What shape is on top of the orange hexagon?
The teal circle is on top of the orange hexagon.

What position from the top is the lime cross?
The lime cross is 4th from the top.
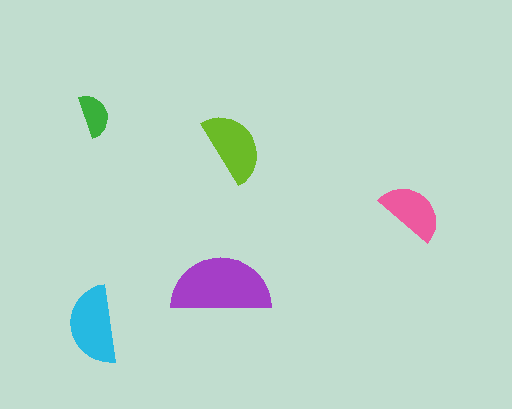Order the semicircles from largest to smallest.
the purple one, the cyan one, the lime one, the pink one, the green one.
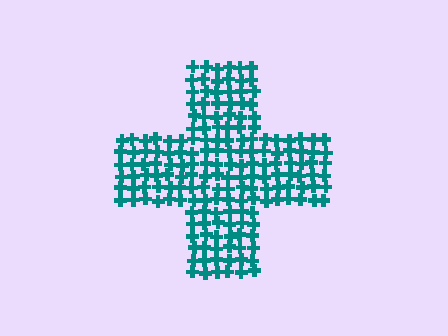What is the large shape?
The large shape is a cross.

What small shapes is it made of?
It is made of small crosses.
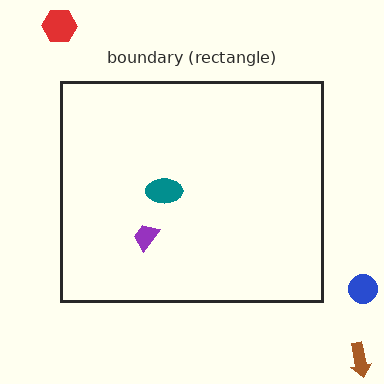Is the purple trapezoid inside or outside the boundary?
Inside.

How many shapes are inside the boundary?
2 inside, 3 outside.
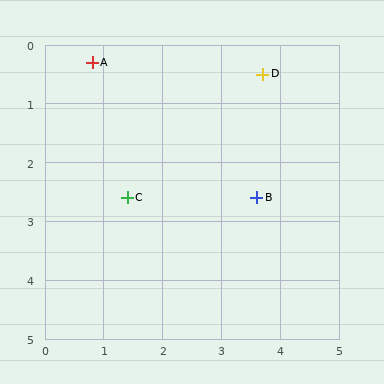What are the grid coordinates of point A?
Point A is at approximately (0.8, 0.3).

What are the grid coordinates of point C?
Point C is at approximately (1.4, 2.6).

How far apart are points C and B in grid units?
Points C and B are about 2.2 grid units apart.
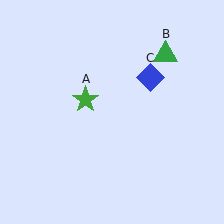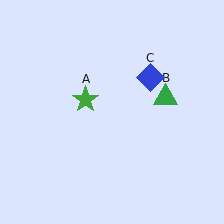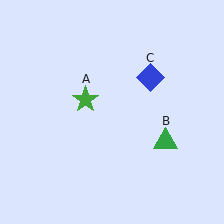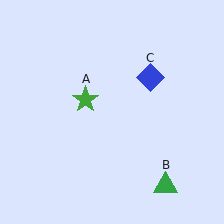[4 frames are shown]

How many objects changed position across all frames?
1 object changed position: green triangle (object B).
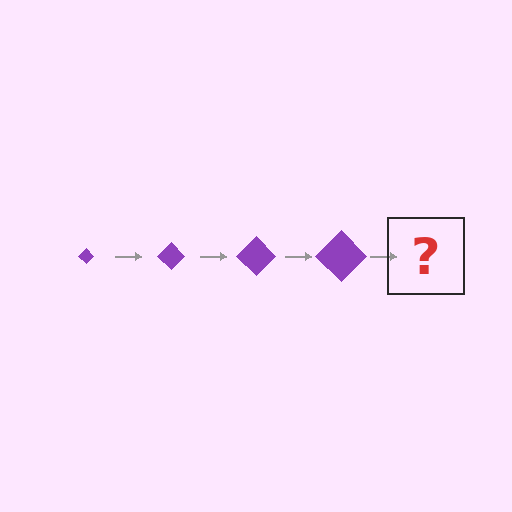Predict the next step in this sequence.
The next step is a purple diamond, larger than the previous one.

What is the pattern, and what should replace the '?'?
The pattern is that the diamond gets progressively larger each step. The '?' should be a purple diamond, larger than the previous one.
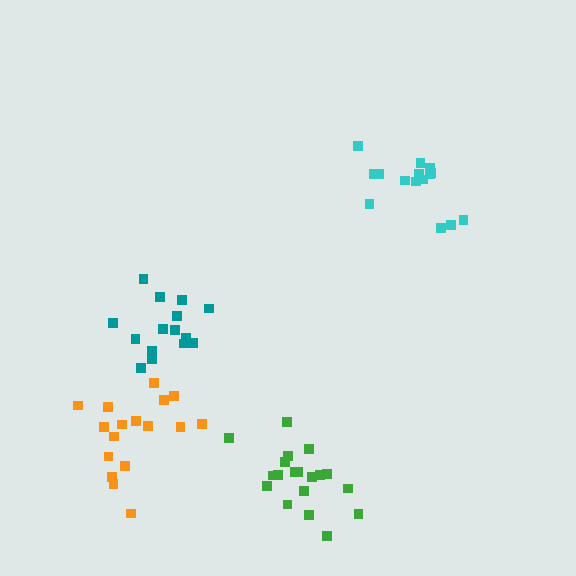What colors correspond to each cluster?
The clusters are colored: teal, green, orange, cyan.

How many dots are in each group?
Group 1: 15 dots, Group 2: 19 dots, Group 3: 17 dots, Group 4: 15 dots (66 total).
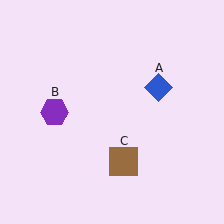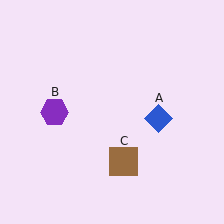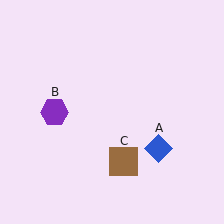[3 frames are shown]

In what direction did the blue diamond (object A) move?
The blue diamond (object A) moved down.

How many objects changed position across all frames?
1 object changed position: blue diamond (object A).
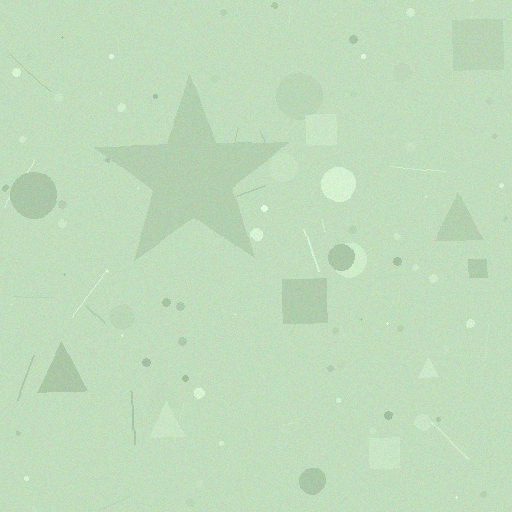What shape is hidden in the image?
A star is hidden in the image.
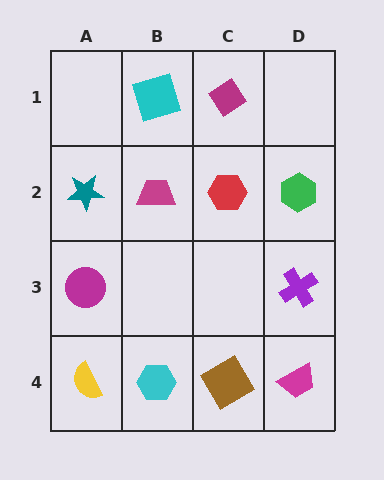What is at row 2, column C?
A red hexagon.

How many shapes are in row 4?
4 shapes.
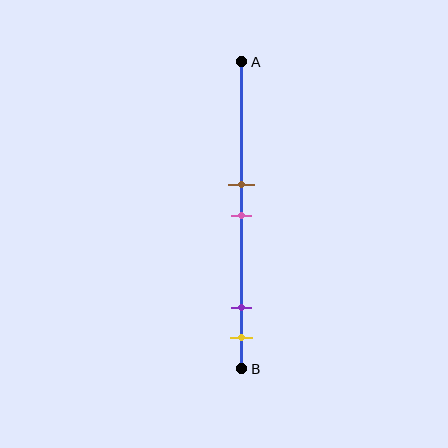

WORK TO COMPLETE: Reproduce all the entries that precede this task, word for word, minus any pictures.

ANSWER TO THE TASK:
What shape is on top of the orange hexagon?
The teal circle is on top of the orange hexagon.

What position from the top is the lime cross?
The lime cross is 4th from the top.
Order the semicircles from largest to smallest.
the purple one, the cyan one, the lime one, the pink one, the green one.
What is the large shape?
The large shape is a cross.

What small shapes is it made of?
It is made of small crosses.
Is the purple trapezoid inside or outside the boundary?
Inside.

How many shapes are inside the boundary?
2 inside, 3 outside.
What are the grid coordinates of point A?
Point A is at approximately (0.8, 0.3).

What are the grid coordinates of point C?
Point C is at approximately (1.4, 2.6).

How far apart are points C and B in grid units?
Points C and B are about 2.2 grid units apart.
[4 frames are shown]

How many objects changed position across all frames?
1 object changed position: green triangle (object B).
Predict the next step in this sequence.
The next step is a purple diamond, larger than the previous one.

What is the pattern, and what should replace the '?'?
The pattern is that the diamond gets progressively larger each step. The '?' should be a purple diamond, larger than the previous one.
What colors correspond to each cluster?
The clusters are colored: teal, green, orange, cyan.

How many dots are in each group?
Group 1: 15 dots, Group 2: 19 dots, Group 3: 17 dots, Group 4: 15 dots (66 total).
[3 frames are shown]

In what direction did the blue diamond (object A) move?
The blue diamond (object A) moved down.

How many objects changed position across all frames?
1 object changed position: blue diamond (object A).
What shape is hidden in the image?
A star is hidden in the image.
What is at row 2, column C?
A red hexagon.

How many shapes are in row 4?
4 shapes.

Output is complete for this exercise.